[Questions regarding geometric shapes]
>> BEGIN

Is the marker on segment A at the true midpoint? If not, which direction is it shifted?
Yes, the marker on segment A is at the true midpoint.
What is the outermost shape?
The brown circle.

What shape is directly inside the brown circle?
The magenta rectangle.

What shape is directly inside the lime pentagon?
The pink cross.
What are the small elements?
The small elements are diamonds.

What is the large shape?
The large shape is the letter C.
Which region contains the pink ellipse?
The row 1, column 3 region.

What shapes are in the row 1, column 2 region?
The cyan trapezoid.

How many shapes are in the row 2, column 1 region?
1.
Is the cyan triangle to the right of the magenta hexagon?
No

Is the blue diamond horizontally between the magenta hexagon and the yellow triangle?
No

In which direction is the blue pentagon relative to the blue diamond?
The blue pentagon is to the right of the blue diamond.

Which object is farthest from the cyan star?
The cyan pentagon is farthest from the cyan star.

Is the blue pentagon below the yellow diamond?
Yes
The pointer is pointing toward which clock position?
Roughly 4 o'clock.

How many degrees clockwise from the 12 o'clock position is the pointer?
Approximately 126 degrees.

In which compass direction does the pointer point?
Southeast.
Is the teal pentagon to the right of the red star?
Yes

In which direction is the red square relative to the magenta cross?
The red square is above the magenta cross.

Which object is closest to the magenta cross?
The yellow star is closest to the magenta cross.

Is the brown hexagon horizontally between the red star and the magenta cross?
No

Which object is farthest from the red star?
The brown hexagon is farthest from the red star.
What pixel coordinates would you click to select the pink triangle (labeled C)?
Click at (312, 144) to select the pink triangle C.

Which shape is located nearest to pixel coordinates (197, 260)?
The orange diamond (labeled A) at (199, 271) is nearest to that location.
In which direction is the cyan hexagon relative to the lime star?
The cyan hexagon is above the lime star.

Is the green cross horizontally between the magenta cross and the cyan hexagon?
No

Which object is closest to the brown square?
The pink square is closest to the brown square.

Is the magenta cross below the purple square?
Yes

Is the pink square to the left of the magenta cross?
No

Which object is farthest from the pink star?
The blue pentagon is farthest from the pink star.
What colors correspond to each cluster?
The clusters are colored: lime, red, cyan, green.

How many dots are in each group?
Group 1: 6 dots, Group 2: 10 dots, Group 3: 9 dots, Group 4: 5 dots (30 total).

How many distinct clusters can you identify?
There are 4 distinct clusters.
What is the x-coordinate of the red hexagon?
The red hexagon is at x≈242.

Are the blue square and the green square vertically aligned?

>> END

■ AIM OF THE TASK ■
In the entries above, take the line containing "Is the magenta cross below the purple square?" and each later line through the last, and repeat them exactly. Output nothing else.

■ EXPECTED OUTPUT ■
Is the magenta cross below the purple square?
Yes

Is the pink square to the left of the magenta cross?
No

Which object is farthest from the pink star?
The blue pentagon is farthest from the pink star.
What colors correspond to each cluster?
The clusters are colored: lime, red, cyan, green.

How many dots are in each group?
Group 1: 6 dots, Group 2: 10 dots, Group 3: 9 dots, Group 4: 5 dots (30 total).

How many distinct clusters can you identify?
There are 4 distinct clusters.
What is the x-coordinate of the red hexagon?
The red hexagon is at x≈242.

Are the blue square and the green square vertically aligned?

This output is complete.